(Questions about shapes in pictures)
------------------------------------------------

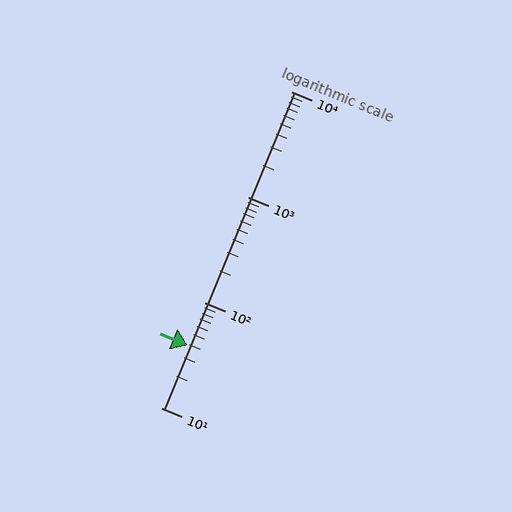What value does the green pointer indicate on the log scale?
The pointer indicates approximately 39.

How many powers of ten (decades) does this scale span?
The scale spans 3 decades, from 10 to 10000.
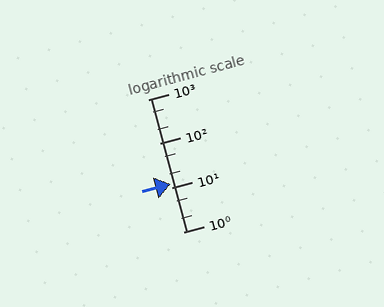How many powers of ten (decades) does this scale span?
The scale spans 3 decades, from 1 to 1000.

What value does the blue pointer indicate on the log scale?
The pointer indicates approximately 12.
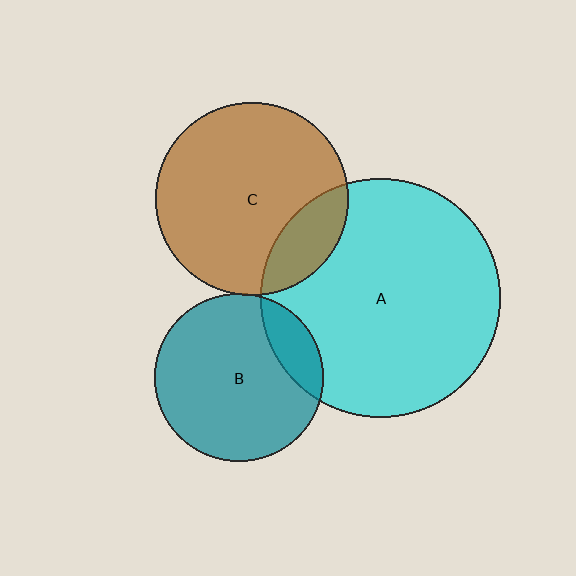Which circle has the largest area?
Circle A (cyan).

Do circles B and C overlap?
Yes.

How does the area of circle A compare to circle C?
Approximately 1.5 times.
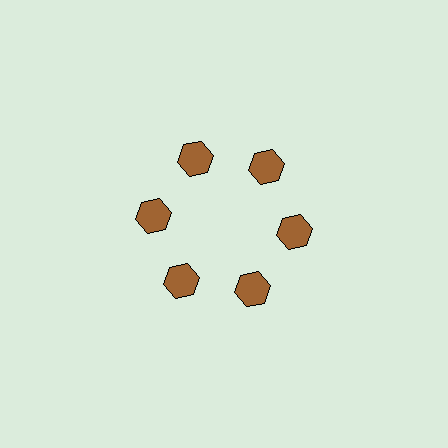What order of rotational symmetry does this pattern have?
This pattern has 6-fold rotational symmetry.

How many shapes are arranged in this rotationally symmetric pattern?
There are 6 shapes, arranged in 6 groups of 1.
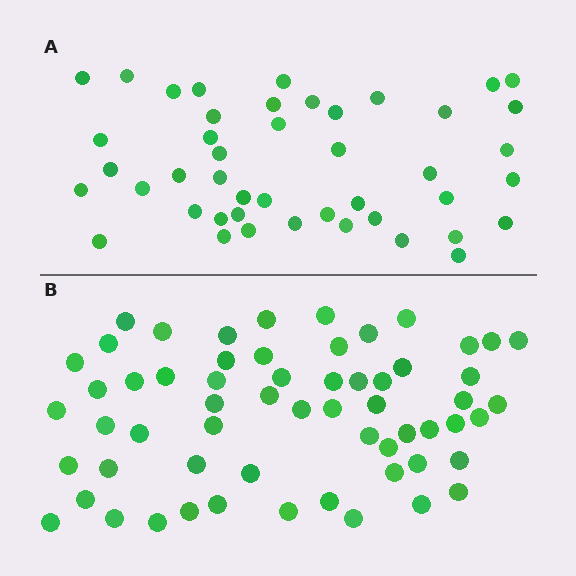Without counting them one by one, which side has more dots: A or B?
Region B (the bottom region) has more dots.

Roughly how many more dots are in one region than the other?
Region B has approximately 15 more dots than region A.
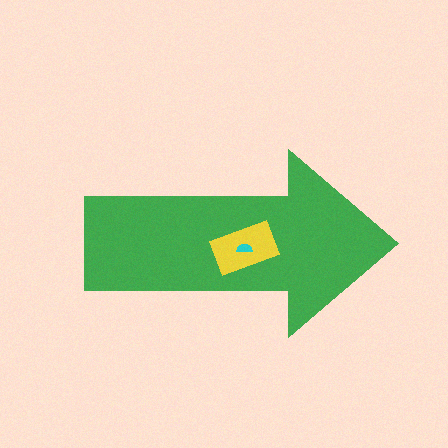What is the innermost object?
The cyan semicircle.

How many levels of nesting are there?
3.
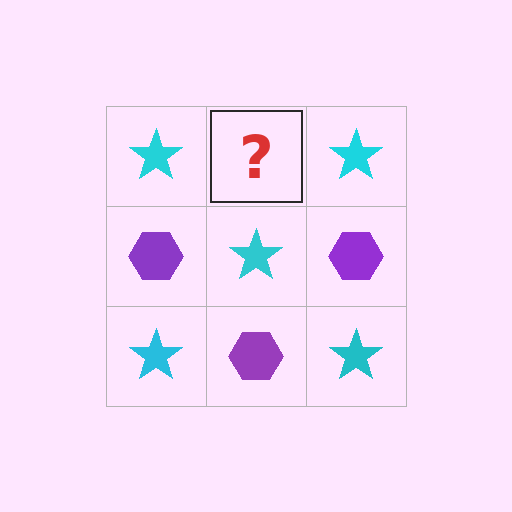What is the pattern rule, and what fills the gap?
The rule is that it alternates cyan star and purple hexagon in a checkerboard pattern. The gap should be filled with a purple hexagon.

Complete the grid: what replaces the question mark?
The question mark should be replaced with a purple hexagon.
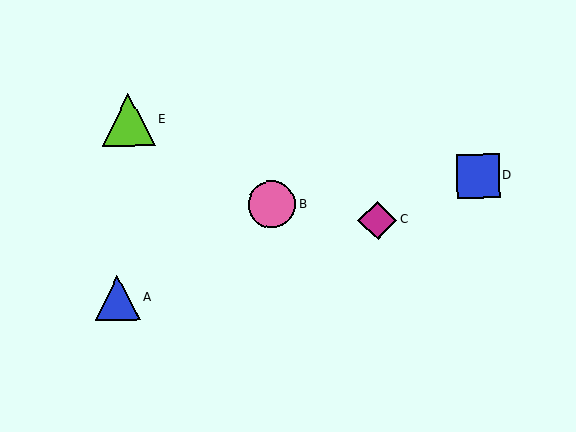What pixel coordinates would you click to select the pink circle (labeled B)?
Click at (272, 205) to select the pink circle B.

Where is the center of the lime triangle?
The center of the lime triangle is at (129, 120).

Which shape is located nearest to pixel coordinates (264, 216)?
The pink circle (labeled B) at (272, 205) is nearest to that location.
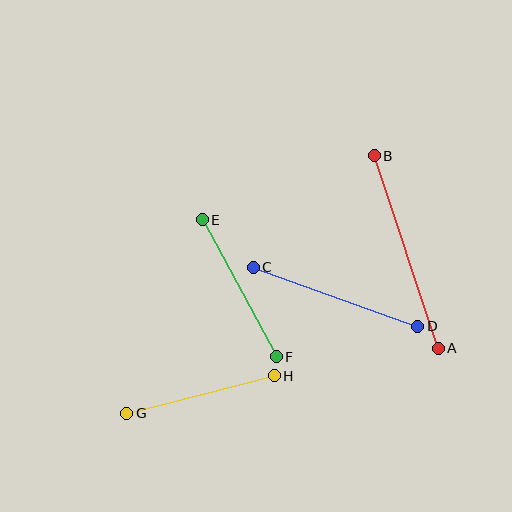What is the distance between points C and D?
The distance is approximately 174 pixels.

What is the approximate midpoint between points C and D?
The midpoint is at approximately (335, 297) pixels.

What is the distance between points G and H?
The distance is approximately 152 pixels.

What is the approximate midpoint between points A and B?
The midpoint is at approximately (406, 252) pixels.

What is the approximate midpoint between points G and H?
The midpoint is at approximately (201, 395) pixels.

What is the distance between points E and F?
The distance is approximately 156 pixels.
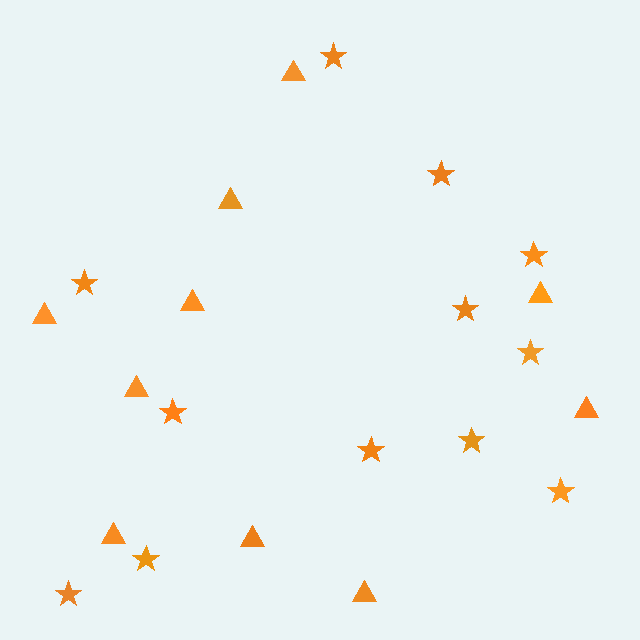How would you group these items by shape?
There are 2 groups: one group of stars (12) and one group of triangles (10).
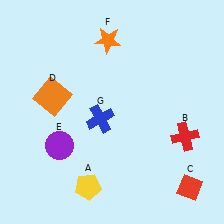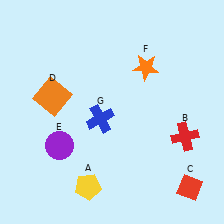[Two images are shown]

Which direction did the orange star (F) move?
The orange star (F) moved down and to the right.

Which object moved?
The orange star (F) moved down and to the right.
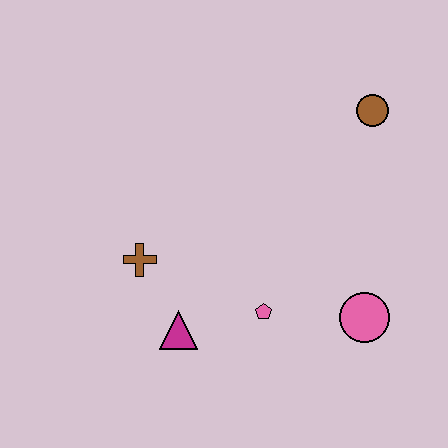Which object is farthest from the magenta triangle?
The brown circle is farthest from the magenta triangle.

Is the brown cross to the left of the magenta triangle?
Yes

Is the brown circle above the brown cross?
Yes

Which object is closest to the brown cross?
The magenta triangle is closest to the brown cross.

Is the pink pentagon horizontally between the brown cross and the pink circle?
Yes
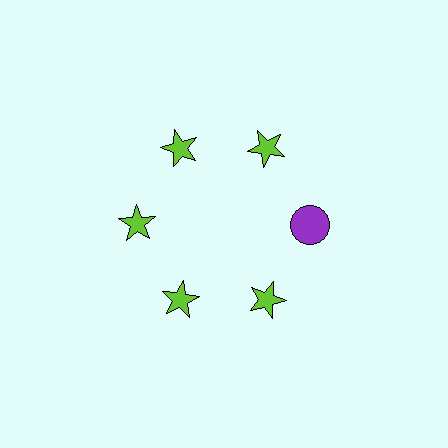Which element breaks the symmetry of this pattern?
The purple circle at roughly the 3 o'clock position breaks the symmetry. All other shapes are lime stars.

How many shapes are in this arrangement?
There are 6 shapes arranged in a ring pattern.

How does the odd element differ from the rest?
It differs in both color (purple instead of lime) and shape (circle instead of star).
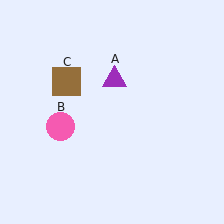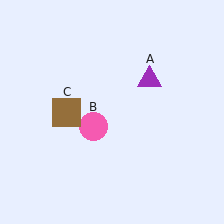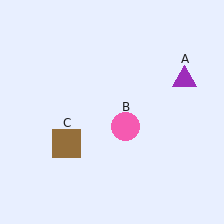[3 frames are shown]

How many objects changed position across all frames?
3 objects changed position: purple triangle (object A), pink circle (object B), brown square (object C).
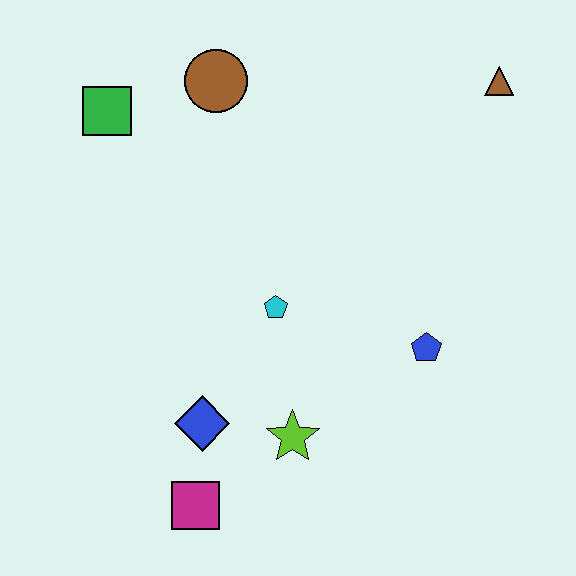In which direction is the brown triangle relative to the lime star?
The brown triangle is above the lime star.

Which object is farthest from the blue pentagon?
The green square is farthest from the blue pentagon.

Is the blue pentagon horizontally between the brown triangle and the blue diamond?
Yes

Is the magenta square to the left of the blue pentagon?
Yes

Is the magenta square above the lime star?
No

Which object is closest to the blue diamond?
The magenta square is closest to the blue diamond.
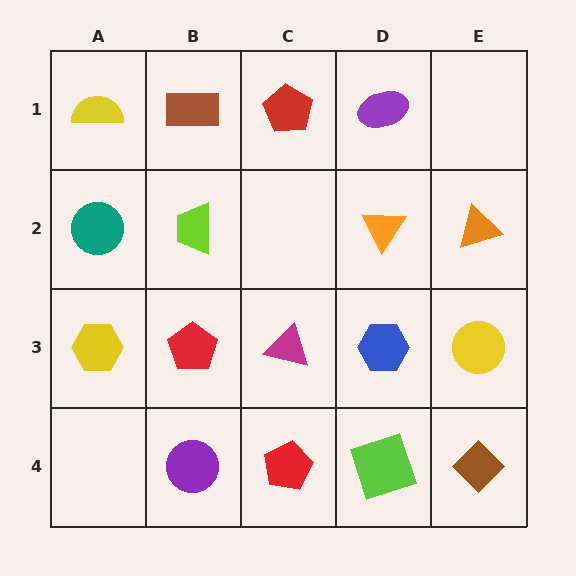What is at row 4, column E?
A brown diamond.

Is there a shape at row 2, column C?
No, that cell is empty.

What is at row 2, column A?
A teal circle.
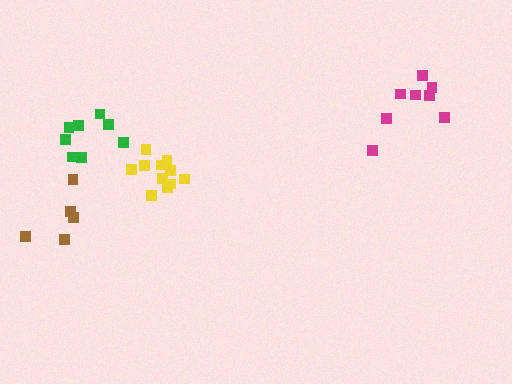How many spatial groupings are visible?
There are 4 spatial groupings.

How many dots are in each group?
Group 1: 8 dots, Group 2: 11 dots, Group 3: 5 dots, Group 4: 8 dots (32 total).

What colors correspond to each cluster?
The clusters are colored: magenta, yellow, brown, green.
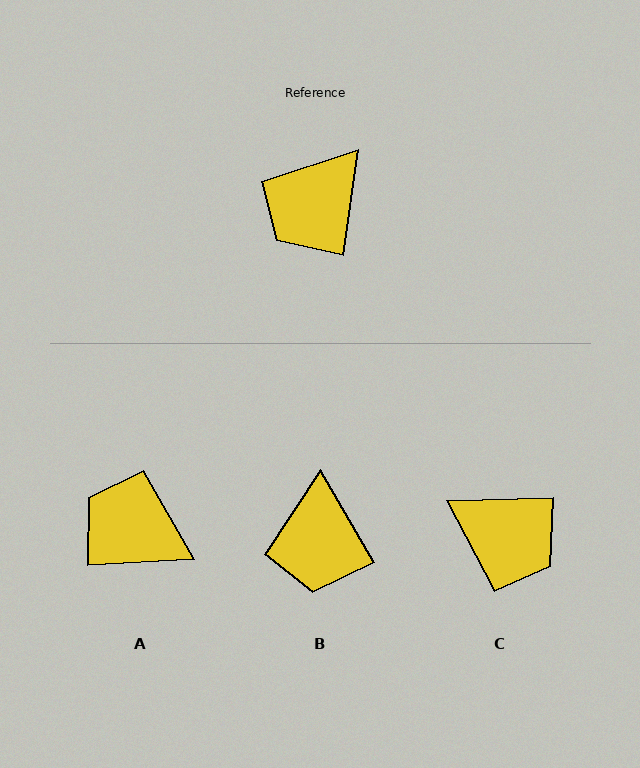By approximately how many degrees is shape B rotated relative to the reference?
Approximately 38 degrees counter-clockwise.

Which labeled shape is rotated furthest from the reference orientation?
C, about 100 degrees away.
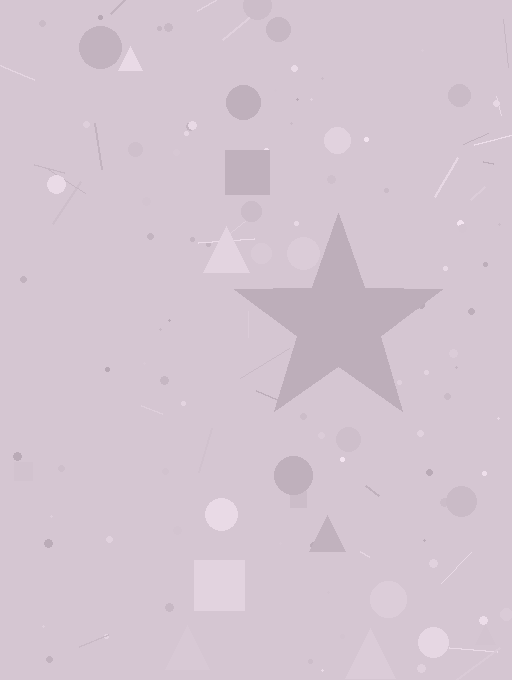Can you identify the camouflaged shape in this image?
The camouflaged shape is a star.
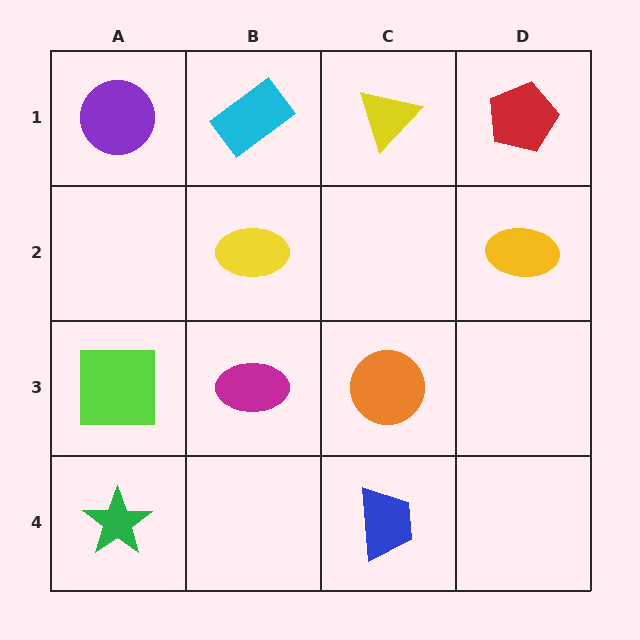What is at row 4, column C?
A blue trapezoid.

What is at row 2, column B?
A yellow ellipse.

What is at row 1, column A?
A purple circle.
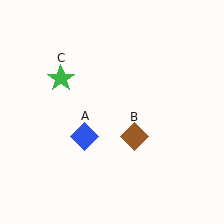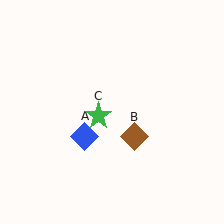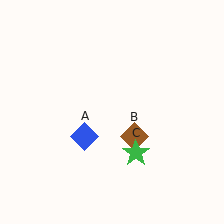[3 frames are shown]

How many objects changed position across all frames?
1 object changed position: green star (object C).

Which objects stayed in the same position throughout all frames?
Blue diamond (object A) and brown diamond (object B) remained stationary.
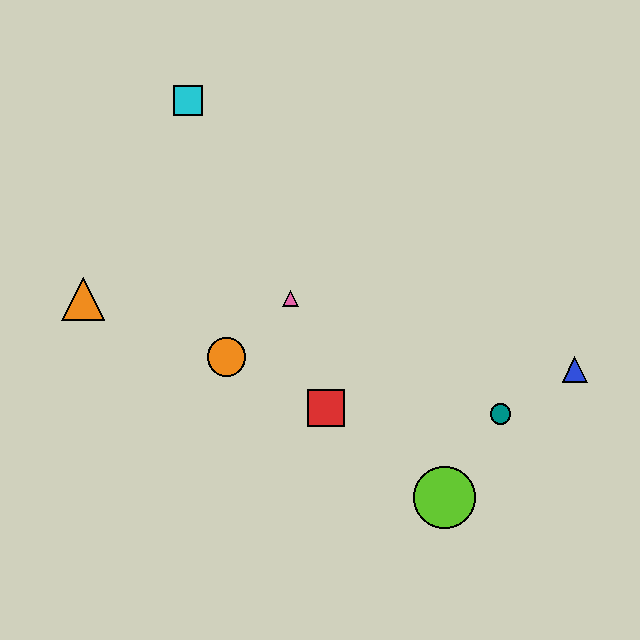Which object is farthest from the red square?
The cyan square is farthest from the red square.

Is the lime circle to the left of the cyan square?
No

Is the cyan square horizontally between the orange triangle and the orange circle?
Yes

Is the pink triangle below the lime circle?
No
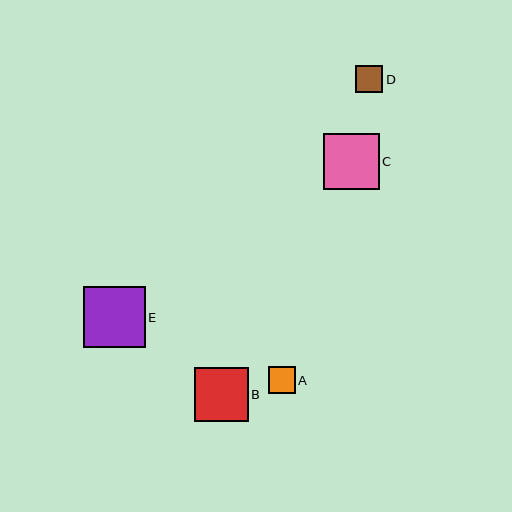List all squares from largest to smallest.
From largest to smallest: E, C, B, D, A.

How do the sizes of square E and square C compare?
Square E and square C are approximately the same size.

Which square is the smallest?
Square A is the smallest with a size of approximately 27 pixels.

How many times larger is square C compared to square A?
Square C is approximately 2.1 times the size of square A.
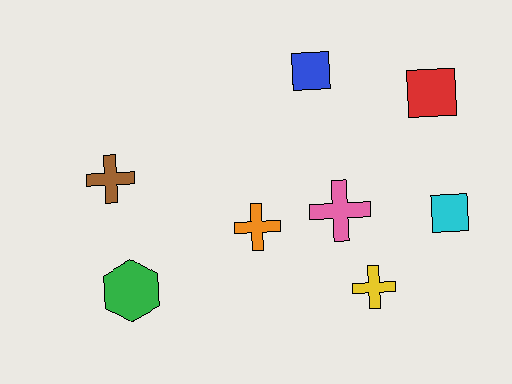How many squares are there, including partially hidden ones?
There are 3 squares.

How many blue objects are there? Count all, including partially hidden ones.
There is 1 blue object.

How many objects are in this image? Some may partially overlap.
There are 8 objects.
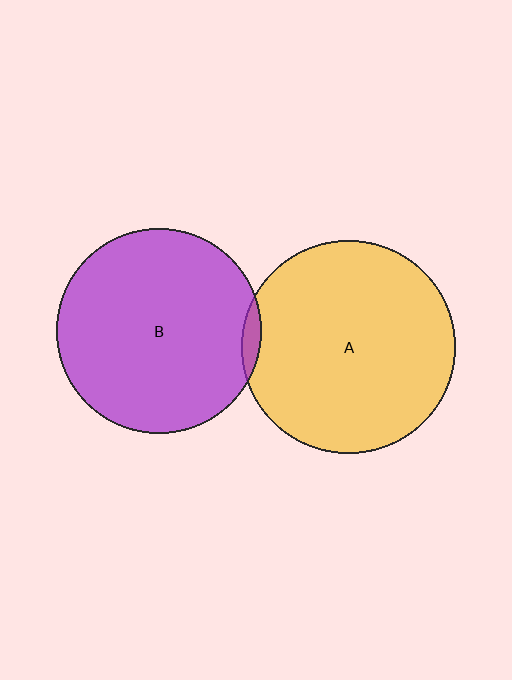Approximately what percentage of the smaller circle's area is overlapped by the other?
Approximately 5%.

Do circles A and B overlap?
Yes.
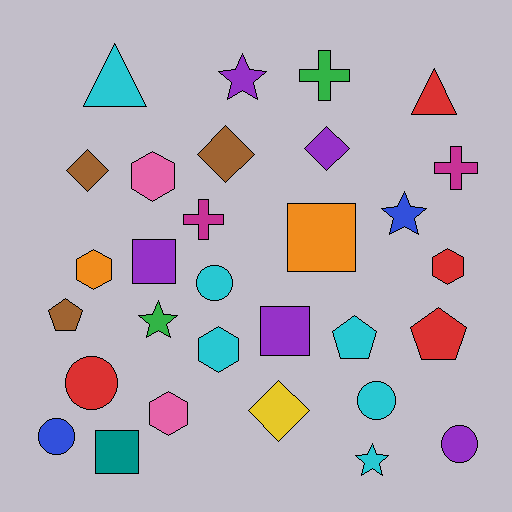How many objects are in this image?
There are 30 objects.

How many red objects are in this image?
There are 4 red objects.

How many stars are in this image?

------------------------------------------------

= Problem to work on =
Repeat every record above exactly, but leave out any pictures.

= Exercise solution =
What value does the green pointer indicate on the log scale?
The pointer indicates approximately 39.

How many powers of ten (decades) does this scale span?
The scale spans 3 decades, from 10 to 10000.
How many powers of ten (decades) does this scale span?
The scale spans 3 decades, from 1 to 1000.

What value does the blue pointer indicate on the log scale?
The pointer indicates approximately 12.
Which circle has the largest area?
Circle A (cyan).

Do circles B and C overlap?
Yes.

How does the area of circle A compare to circle C?
Approximately 1.5 times.
What order of rotational symmetry does this pattern have?
This pattern has 6-fold rotational symmetry.

How many shapes are arranged in this rotationally symmetric pattern?
There are 6 shapes, arranged in 6 groups of 1.
Without counting them one by one, which side has more dots: A or B?
Region B (the bottom region) has more dots.

Roughly how many more dots are in one region than the other?
Region B has approximately 15 more dots than region A.
What is the innermost object?
The cyan semicircle.

How many levels of nesting are there?
3.
What is the pattern rule, and what fills the gap?
The rule is that it alternates cyan star and purple hexagon in a checkerboard pattern. The gap should be filled with a purple hexagon.

Complete the grid: what replaces the question mark?
The question mark should be replaced with a purple hexagon.
What pixel coordinates would you click to select the pink circle (labeled B)?
Click at (272, 205) to select the pink circle B.

Where is the center of the lime triangle?
The center of the lime triangle is at (129, 120).

Which shape is located nearest to pixel coordinates (264, 216)?
The pink circle (labeled B) at (272, 205) is nearest to that location.
What is the distance between points C and D?
The distance is approximately 174 pixels.

What is the approximate midpoint between points C and D?
The midpoint is at approximately (335, 297) pixels.

What is the distance between points G and H?
The distance is approximately 152 pixels.

What is the approximate midpoint between points A and B?
The midpoint is at approximately (406, 252) pixels.

What is the approximate midpoint between points G and H?
The midpoint is at approximately (201, 395) pixels.

What is the distance between points E and F?
The distance is approximately 156 pixels.
How would you group these items by shape?
There are 2 groups: one group of stars (12) and one group of triangles (10).
[Two images are shown]

Which direction did the orange star (F) move?
The orange star (F) moved down and to the right.

Which object moved?
The orange star (F) moved down and to the right.
Which object is farthest from the magenta triangle?
The brown circle is farthest from the magenta triangle.

Is the brown cross to the left of the magenta triangle?
Yes

Is the brown circle above the brown cross?
Yes

Which object is closest to the brown cross?
The magenta triangle is closest to the brown cross.

Is the pink pentagon horizontally between the brown cross and the pink circle?
Yes
Which element breaks the symmetry of this pattern?
The purple circle at roughly the 3 o'clock position breaks the symmetry. All other shapes are lime stars.

How many shapes are in this arrangement?
There are 6 shapes arranged in a ring pattern.

How does the odd element differ from the rest?
It differs in both color (purple instead of lime) and shape (circle instead of star).
[3 frames are shown]

How many objects changed position across all frames?
3 objects changed position: purple triangle (object A), pink circle (object B), brown square (object C).
In which direction is the brown triangle relative to the lime star?
The brown triangle is above the lime star.

Which object is farthest from the blue pentagon?
The green square is farthest from the blue pentagon.

Is the blue pentagon horizontally between the brown triangle and the blue diamond?
Yes

Is the magenta square to the left of the blue pentagon?
Yes

Is the magenta square above the lime star?
No

Which object is closest to the blue diamond?
The magenta square is closest to the blue diamond.
What is at row 4, column E?
A brown diamond.

Is there a shape at row 2, column C?
No, that cell is empty.

What is at row 2, column A?
A teal circle.
How many spatial groupings are visible?
There are 4 spatial groupings.

How many dots are in each group?
Group 1: 8 dots, Group 2: 11 dots, Group 3: 5 dots, Group 4: 8 dots (32 total).

What colors correspond to each cluster?
The clusters are colored: magenta, yellow, brown, green.
By approximately how many degrees is shape B rotated relative to the reference?
Approximately 38 degrees counter-clockwise.

Which labeled shape is rotated furthest from the reference orientation?
C, about 100 degrees away.
Can you identify the camouflaged shape in this image?
The camouflaged shape is a star.
What is at row 4, column C?
A blue trapezoid.

What is at row 2, column B?
A yellow ellipse.

What is at row 1, column A?
A purple circle.
[3 frames are shown]

How many objects changed position across all frames?
1 object changed position: green star (object C).

Which objects stayed in the same position throughout all frames?
Blue diamond (object A) and brown diamond (object B) remained stationary.
Which object is farthest from the red square?
The cyan square is farthest from the red square.

Is the lime circle to the left of the cyan square?
No

Is the cyan square horizontally between the orange triangle and the orange circle?
Yes

Is the pink triangle below the lime circle?
No
List all squares from largest to smallest.
From largest to smallest: E, C, B, D, A.

How do the sizes of square E and square C compare?
Square E and square C are approximately the same size.

Which square is the smallest?
Square A is the smallest with a size of approximately 27 pixels.

How many times larger is square C compared to square A?
Square C is approximately 2.1 times the size of square A.
How many squares are there, including partially hidden ones?
There are 3 squares.

How many blue objects are there? Count all, including partially hidden ones.
There is 1 blue object.

How many objects are in this image? Some may partially overlap.
There are 8 objects.
Approximately what percentage of the smaller circle's area is overlapped by the other?
Approximately 5%.

Do circles A and B overlap?
Yes.
How many objects are in this image?
There are 30 objects.

How many red objects are in this image?
There are 4 red objects.

How many stars are in this image?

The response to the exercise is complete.